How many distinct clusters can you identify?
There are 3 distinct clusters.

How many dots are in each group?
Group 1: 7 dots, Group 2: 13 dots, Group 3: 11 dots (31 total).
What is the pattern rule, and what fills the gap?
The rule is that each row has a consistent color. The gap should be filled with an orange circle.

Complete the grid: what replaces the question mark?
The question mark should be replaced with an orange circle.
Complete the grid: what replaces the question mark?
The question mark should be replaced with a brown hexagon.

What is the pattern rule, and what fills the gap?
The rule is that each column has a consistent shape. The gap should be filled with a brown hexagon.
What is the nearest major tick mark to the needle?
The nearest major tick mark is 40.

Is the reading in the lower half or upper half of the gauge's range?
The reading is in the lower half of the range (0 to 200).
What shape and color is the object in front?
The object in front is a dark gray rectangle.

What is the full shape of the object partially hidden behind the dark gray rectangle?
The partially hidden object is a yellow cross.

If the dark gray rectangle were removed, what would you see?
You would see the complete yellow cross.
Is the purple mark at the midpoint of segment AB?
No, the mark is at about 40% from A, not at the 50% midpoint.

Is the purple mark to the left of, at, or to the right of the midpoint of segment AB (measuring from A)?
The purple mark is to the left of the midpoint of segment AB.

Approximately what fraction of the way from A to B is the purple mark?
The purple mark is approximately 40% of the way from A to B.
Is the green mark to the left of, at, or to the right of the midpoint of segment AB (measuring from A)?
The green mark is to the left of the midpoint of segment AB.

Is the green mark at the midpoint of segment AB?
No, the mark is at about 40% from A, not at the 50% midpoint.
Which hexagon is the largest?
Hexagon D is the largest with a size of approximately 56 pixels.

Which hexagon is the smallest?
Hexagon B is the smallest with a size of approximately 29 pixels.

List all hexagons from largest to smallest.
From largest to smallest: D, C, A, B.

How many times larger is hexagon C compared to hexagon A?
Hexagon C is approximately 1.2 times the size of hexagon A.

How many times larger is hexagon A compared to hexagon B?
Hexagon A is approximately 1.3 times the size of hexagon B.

* * *

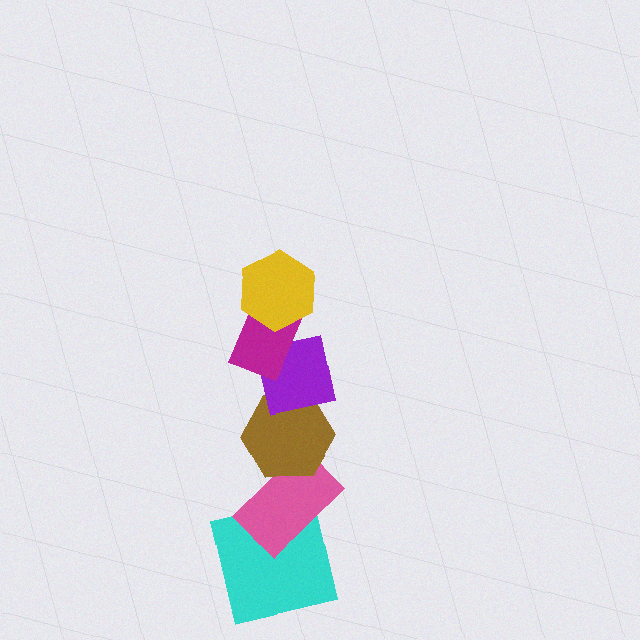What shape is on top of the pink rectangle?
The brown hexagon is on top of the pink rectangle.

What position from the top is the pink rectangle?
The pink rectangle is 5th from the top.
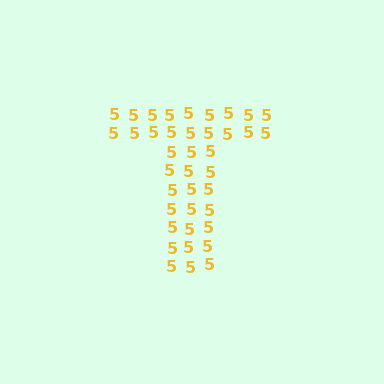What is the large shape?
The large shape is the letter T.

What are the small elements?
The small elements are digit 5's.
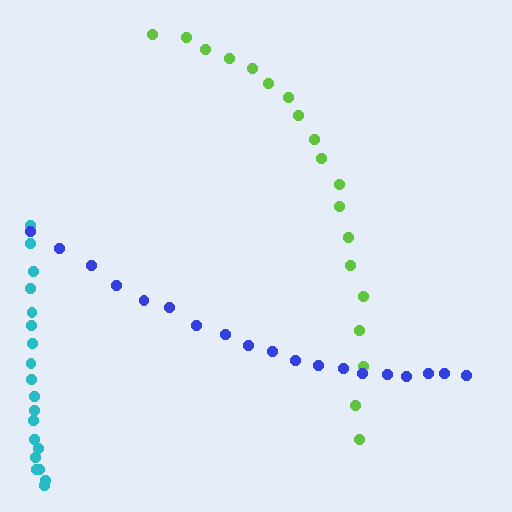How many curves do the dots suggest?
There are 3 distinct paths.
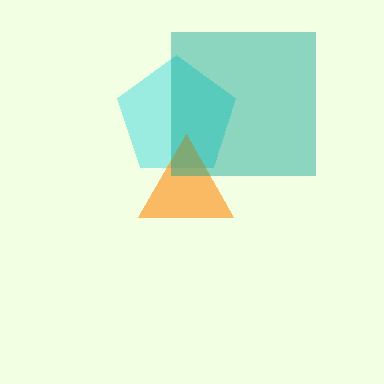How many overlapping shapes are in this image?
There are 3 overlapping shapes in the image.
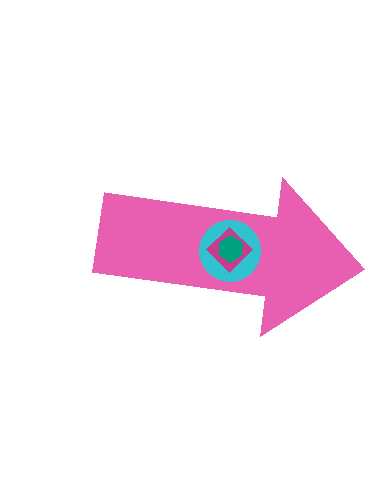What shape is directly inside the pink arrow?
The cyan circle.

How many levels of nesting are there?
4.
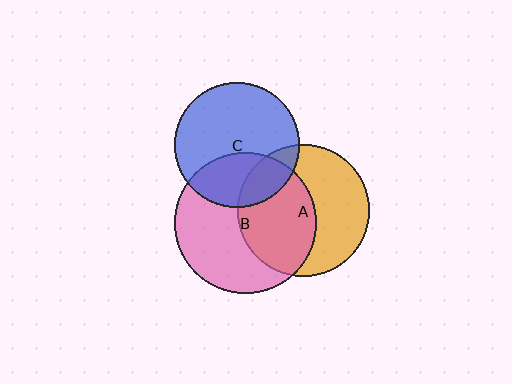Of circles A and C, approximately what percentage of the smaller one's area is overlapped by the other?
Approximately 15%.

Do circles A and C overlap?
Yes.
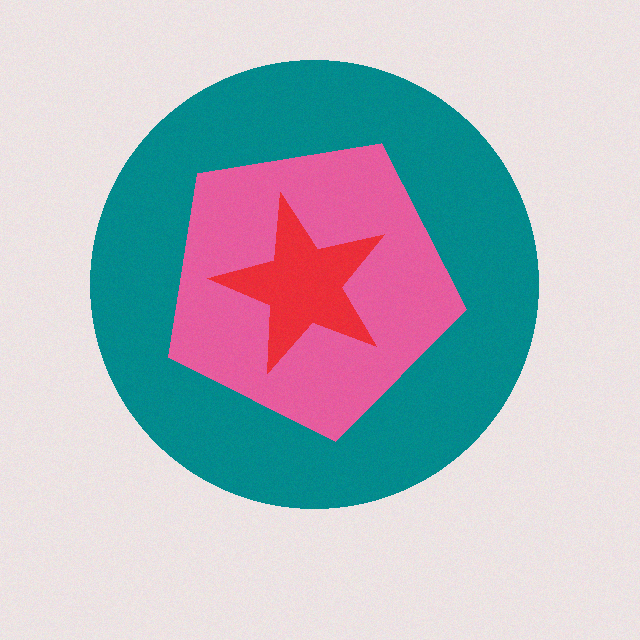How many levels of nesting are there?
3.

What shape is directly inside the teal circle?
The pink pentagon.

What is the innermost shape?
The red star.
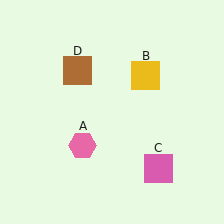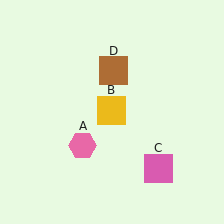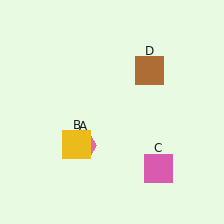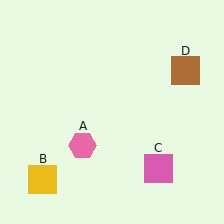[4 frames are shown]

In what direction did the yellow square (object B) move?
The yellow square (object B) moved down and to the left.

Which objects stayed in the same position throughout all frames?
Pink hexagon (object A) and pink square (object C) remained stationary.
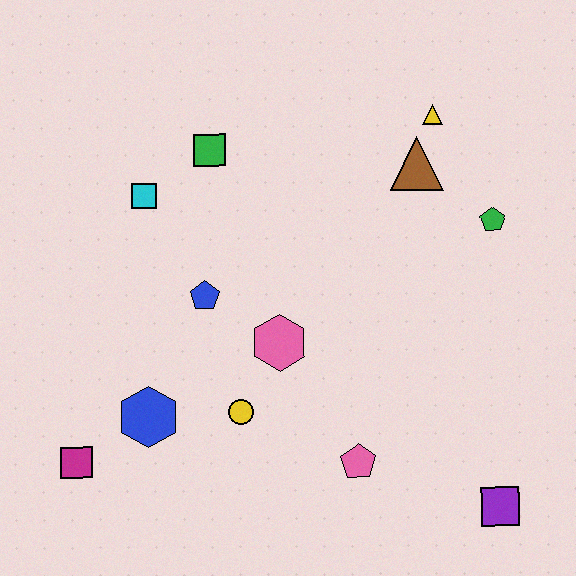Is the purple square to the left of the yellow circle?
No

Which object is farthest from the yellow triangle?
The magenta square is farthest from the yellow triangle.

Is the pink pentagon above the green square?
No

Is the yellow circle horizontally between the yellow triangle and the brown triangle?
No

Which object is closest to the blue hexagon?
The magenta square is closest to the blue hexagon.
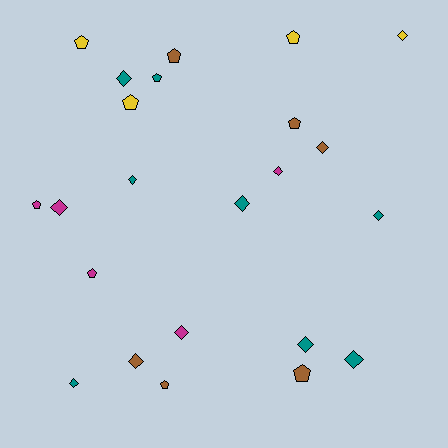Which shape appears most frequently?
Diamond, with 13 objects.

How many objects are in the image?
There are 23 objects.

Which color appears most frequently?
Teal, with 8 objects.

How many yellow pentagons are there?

* * *

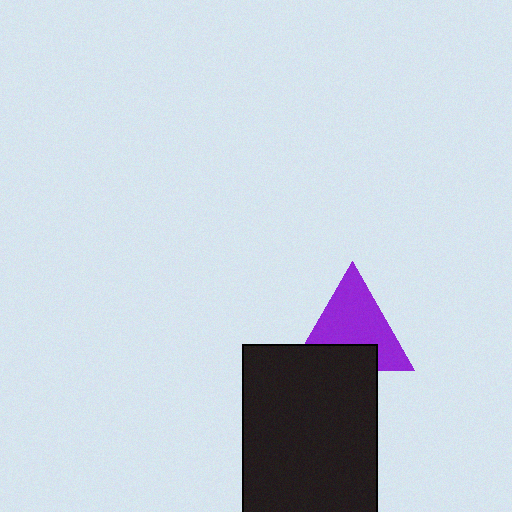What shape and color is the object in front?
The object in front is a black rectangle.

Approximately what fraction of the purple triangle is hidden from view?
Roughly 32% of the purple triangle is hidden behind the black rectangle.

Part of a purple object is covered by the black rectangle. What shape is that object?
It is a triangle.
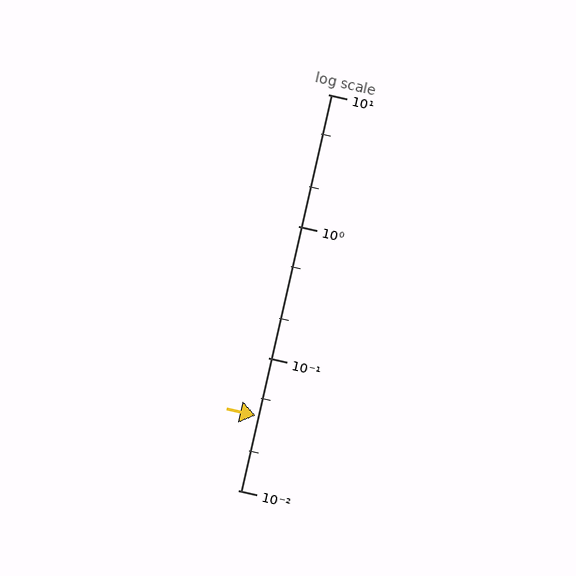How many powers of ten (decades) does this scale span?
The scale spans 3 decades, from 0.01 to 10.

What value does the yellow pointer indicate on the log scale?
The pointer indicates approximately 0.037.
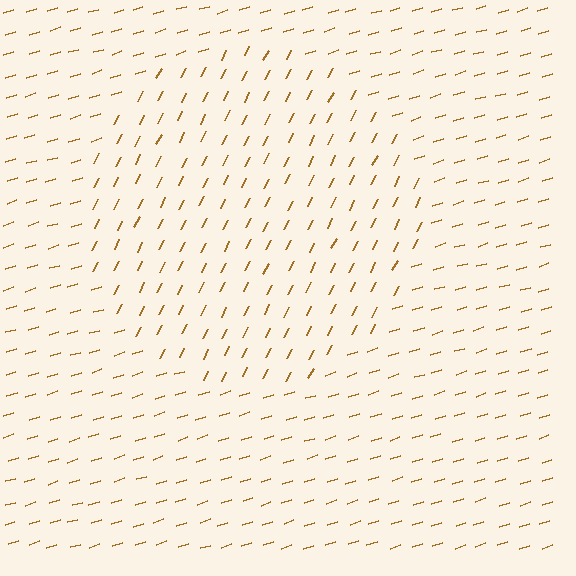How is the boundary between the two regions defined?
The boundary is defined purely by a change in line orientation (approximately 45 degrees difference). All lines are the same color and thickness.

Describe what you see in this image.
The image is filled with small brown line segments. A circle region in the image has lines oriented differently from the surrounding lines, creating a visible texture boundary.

Stated problem: Start at the line that contains "Which object is farthest", stop at the line that contains "How many yellow pentagons are there?", and reproduce each line in that stretch exactly. Pictures are excluded.

Full response:
Which object is farthest from the yellow triangle?
The magenta square is farthest from the yellow triangle.

Is the pink pentagon above the green square?
No

Is the yellow circle horizontally between the yellow triangle and the brown triangle?
No

Which object is closest to the blue hexagon?
The magenta square is closest to the blue hexagon.
Which shape appears most frequently?
Diamond, with 13 objects.

How many objects are in the image?
There are 23 objects.

Which color appears most frequently?
Teal, with 8 objects.

How many yellow pentagons are there?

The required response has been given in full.